§ WRITTEN INSTRUCTION: What is the number of lines containing the word "shown"? Please answer with that number and nothing more.
=== SUPPLIED MATERIAL ===
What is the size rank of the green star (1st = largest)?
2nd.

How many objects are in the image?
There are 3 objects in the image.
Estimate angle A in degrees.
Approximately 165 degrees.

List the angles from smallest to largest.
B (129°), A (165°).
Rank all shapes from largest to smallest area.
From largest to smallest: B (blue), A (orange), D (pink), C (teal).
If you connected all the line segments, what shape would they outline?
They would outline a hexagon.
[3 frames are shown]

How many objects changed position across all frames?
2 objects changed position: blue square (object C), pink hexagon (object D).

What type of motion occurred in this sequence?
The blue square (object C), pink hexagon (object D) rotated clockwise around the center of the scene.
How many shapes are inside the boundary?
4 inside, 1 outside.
===
=== SUPPLIED MATERIAL ===
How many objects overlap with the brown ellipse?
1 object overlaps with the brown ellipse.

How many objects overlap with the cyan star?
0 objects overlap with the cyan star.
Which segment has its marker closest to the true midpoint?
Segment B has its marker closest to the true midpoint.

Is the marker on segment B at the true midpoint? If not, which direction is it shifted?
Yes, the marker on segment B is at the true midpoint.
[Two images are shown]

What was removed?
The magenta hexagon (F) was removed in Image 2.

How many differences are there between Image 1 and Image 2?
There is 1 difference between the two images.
===
§ EXERCISE OUTPUT: 2